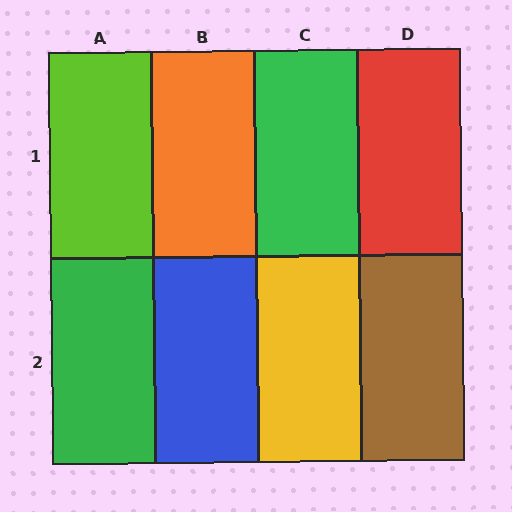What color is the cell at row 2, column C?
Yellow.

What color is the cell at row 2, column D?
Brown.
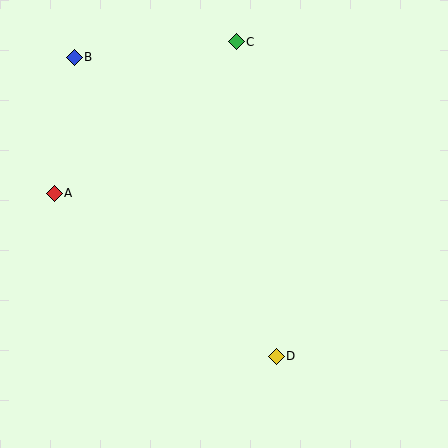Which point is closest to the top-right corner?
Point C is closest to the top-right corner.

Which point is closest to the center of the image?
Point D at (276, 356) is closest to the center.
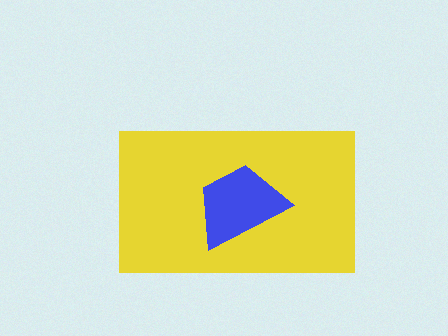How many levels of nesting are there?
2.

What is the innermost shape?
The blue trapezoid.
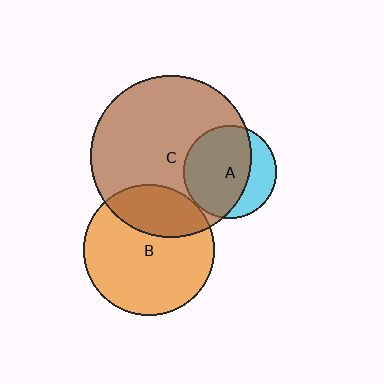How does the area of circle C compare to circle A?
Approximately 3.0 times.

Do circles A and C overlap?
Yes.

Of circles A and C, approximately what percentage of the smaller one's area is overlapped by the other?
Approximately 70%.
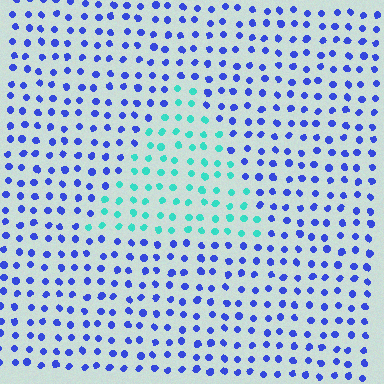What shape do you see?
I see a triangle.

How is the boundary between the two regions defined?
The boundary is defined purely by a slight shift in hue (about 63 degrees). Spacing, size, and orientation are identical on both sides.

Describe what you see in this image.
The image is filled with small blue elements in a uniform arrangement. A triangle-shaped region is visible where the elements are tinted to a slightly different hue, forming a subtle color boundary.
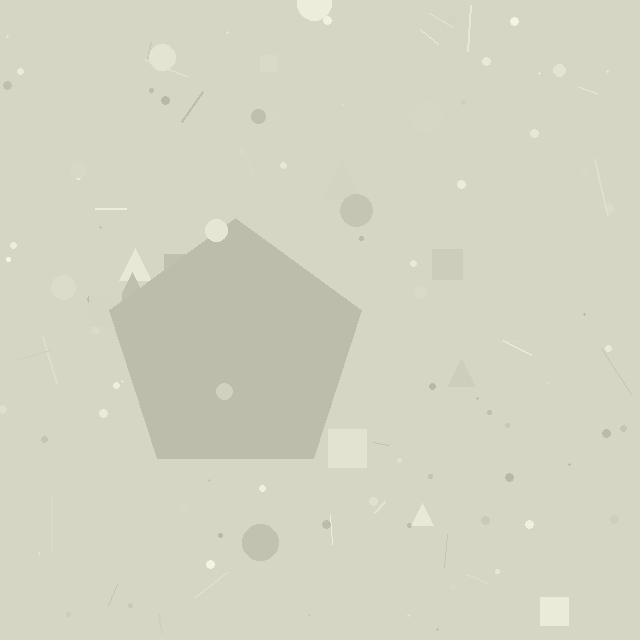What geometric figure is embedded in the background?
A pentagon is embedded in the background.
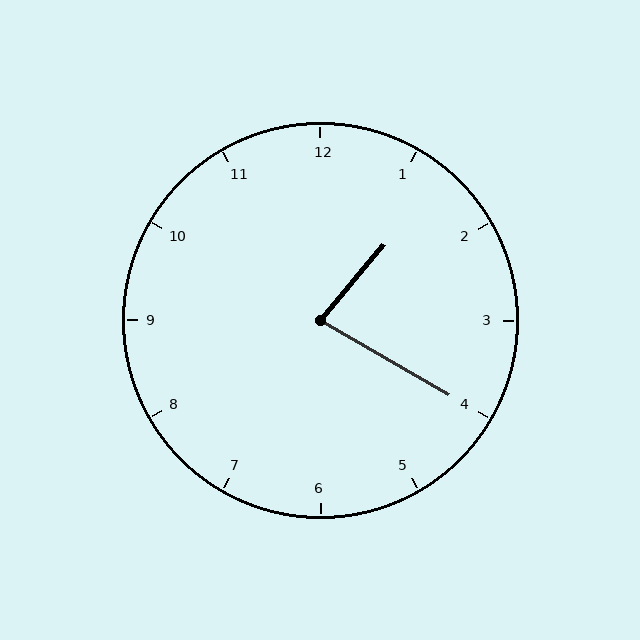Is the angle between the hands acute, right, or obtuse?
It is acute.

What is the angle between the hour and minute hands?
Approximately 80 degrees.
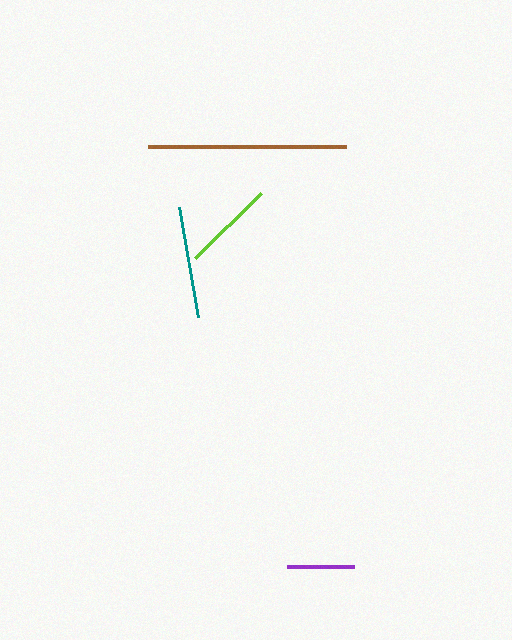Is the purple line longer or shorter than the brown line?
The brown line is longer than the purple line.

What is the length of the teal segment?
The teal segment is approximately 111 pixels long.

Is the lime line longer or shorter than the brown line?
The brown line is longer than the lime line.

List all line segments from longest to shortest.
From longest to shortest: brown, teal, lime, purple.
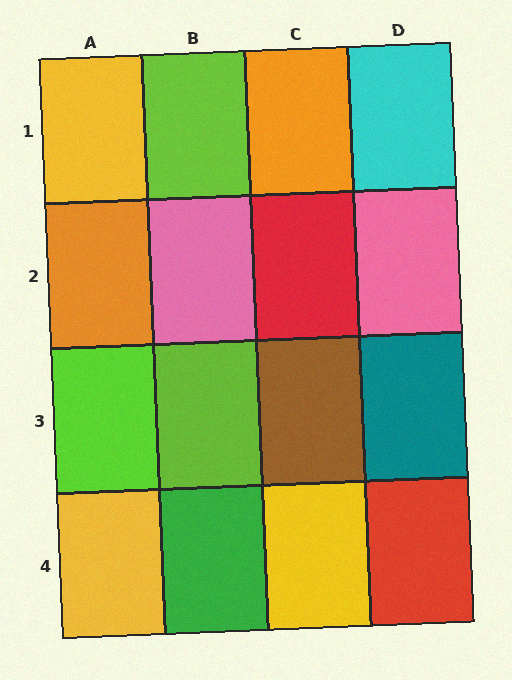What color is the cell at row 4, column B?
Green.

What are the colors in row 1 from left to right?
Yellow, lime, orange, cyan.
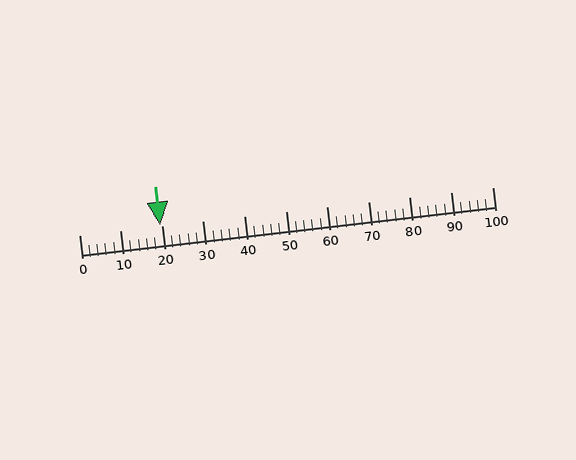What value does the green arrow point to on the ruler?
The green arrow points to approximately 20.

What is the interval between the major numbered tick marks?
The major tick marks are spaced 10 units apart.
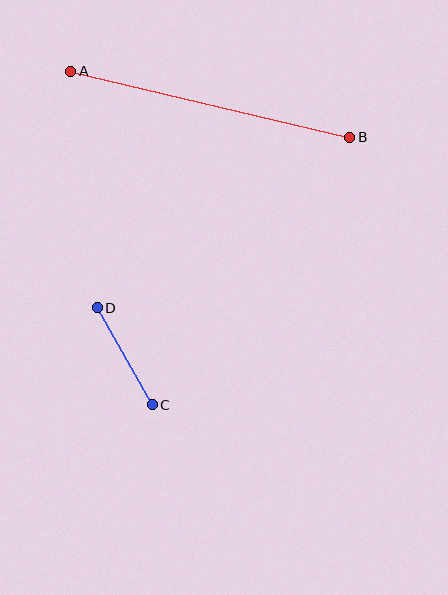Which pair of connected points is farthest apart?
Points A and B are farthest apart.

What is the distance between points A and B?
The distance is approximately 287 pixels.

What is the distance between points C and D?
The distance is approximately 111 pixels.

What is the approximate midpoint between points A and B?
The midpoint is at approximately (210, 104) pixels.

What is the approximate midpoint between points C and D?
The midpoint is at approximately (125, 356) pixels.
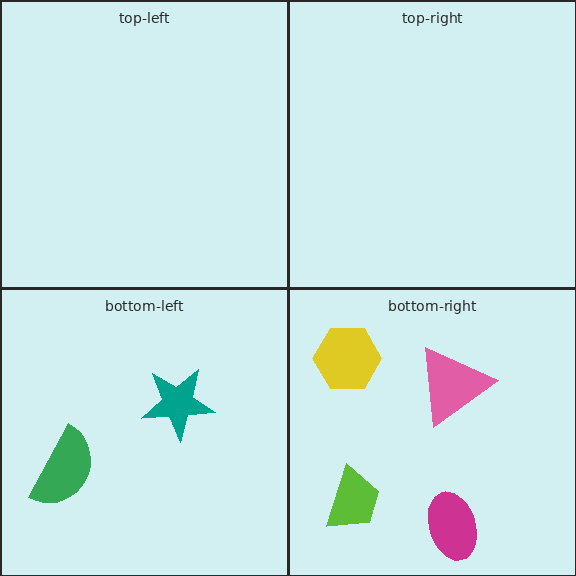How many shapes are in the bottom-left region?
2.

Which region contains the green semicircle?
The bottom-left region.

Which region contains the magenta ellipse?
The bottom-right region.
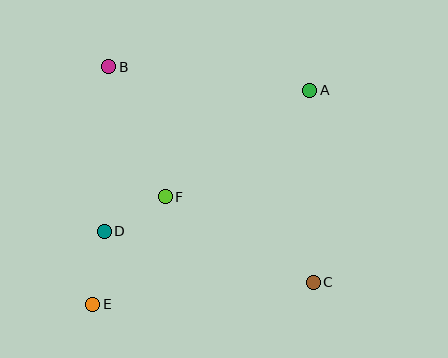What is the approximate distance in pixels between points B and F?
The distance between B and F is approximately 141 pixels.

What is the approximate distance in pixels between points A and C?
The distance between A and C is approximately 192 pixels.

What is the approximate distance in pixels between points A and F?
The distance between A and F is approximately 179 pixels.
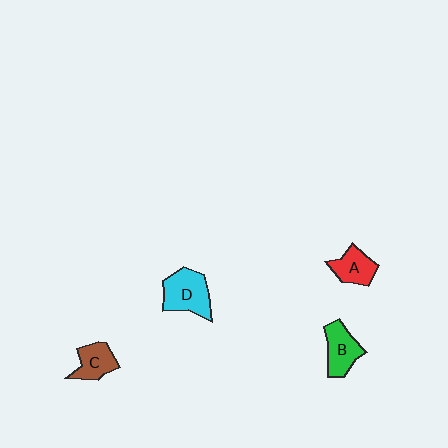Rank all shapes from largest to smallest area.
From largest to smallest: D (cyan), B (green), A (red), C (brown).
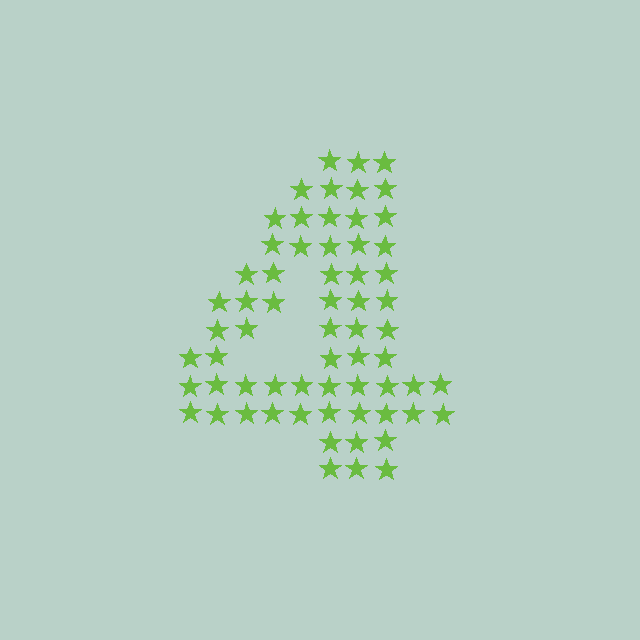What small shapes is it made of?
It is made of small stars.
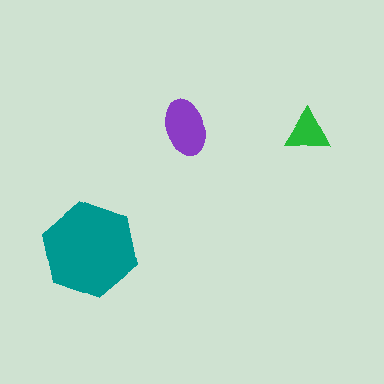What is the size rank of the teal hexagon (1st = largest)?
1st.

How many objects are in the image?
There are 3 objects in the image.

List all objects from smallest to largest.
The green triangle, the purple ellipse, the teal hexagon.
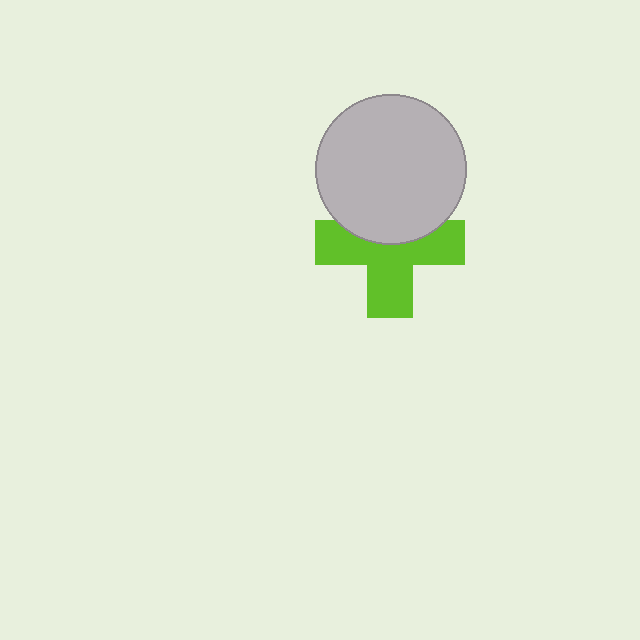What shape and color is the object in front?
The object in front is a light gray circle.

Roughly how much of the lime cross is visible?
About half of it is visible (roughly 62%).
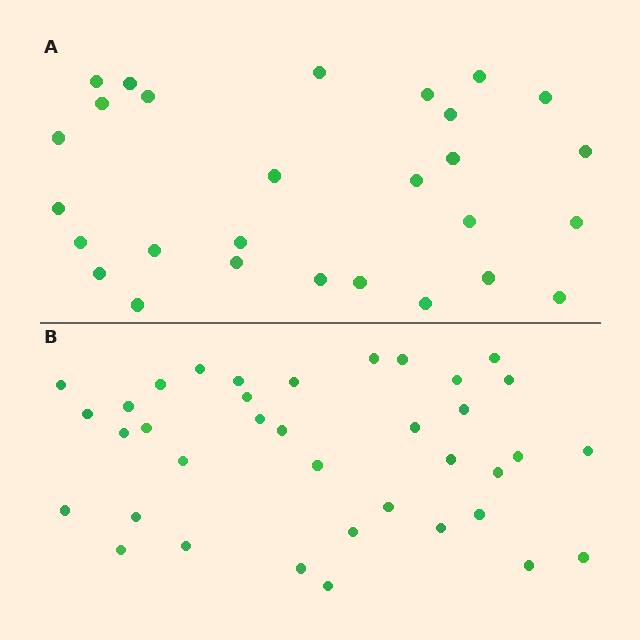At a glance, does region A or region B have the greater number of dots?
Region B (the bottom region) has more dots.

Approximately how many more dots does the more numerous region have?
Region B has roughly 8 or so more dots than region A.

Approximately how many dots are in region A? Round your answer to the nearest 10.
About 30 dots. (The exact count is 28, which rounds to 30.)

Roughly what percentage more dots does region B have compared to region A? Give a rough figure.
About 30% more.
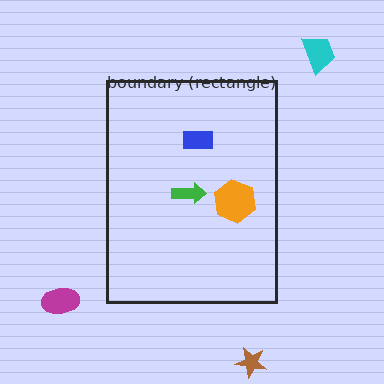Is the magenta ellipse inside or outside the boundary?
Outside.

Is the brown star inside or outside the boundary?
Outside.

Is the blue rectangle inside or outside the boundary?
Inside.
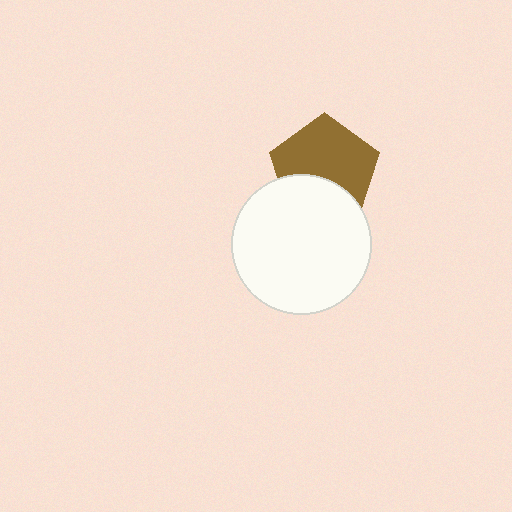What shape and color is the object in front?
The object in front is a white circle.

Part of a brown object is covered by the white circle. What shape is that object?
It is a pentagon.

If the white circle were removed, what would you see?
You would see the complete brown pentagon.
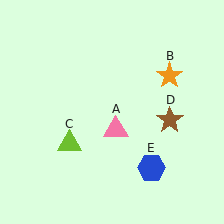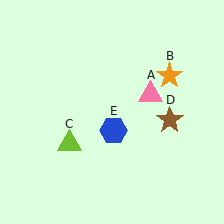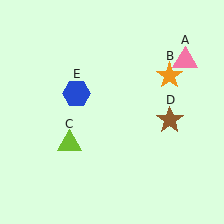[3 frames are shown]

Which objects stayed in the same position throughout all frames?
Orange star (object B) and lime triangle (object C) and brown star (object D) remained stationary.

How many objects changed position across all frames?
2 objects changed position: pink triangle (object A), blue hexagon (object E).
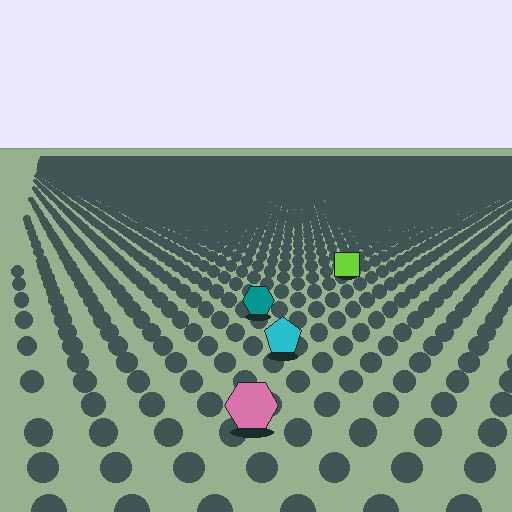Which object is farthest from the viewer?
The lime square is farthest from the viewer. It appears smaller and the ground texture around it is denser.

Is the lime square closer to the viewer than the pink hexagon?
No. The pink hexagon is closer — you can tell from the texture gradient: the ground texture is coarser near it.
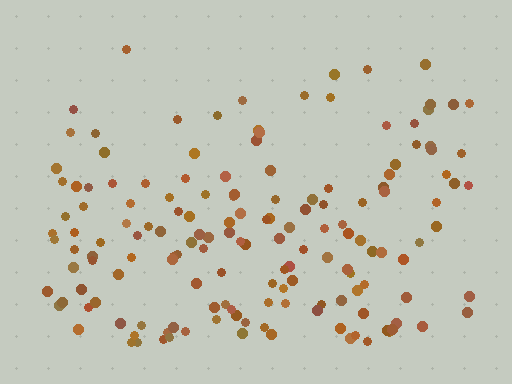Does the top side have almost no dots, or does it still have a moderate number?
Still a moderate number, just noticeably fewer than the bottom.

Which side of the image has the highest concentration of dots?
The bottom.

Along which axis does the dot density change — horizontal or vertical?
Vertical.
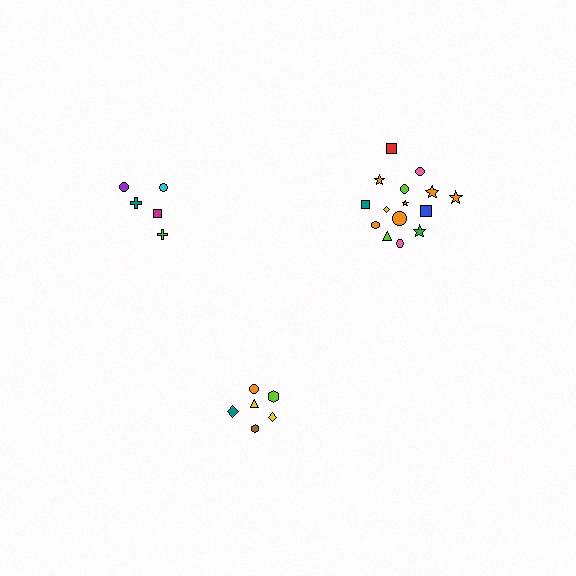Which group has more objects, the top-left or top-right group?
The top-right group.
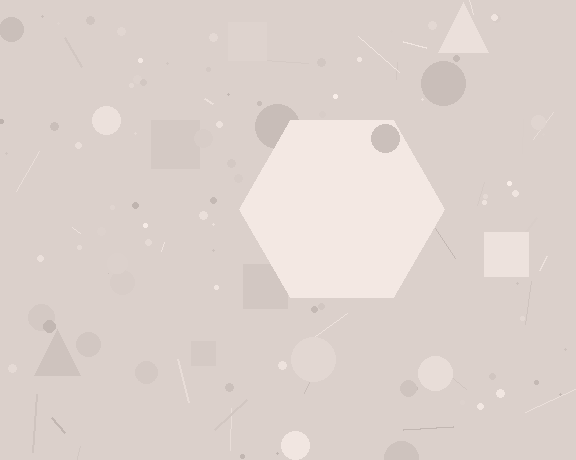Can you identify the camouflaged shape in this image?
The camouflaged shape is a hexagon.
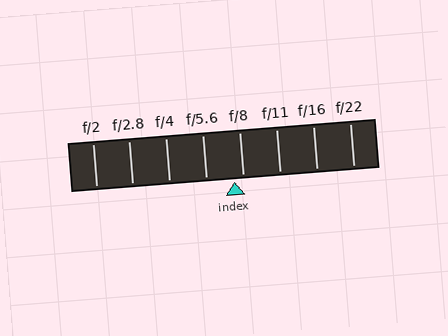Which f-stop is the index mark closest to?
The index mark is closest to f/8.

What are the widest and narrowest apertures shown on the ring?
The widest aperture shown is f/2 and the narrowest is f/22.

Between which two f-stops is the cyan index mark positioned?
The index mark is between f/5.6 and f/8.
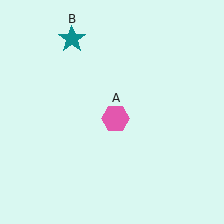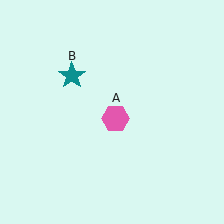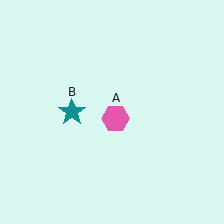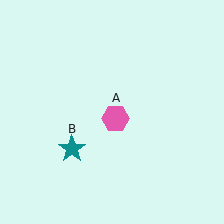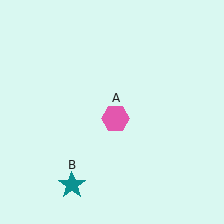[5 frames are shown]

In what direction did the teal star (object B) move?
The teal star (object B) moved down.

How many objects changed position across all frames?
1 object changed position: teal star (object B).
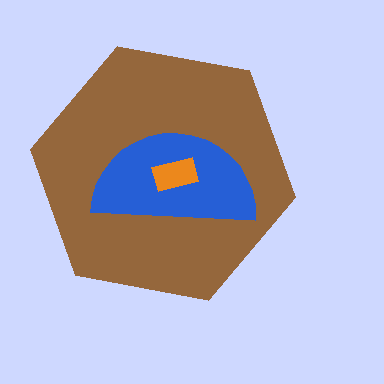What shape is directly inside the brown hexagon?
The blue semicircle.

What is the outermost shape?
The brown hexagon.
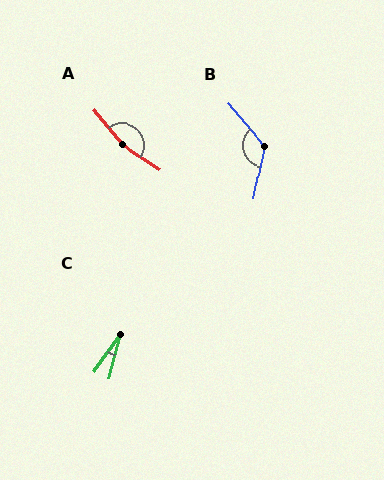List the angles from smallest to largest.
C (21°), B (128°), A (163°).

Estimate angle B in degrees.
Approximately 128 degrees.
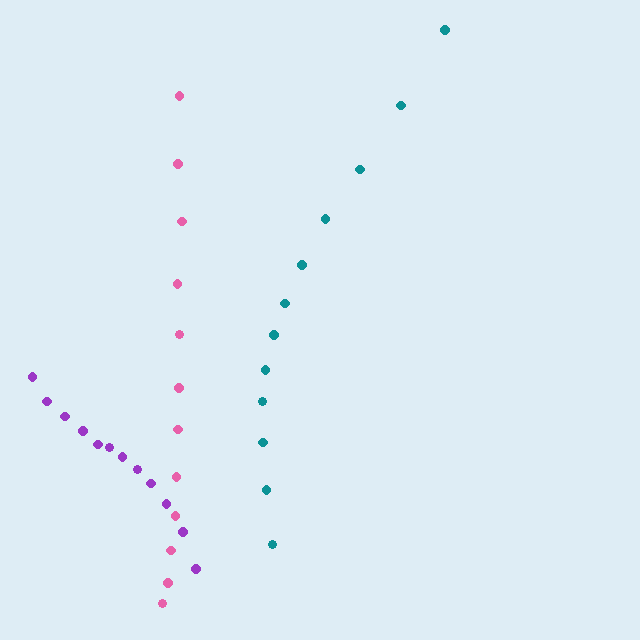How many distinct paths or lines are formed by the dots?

==*==

The lines to copy run from the line containing "Estimate angle B in degrees." through the end of the data above; copy exactly those, minus the pictures.

◆ **SOLUTION TO THIS EXERCISE**
Estimate angle B in degrees.
Approximately 128 degrees.
How many distinct paths or lines are formed by the dots?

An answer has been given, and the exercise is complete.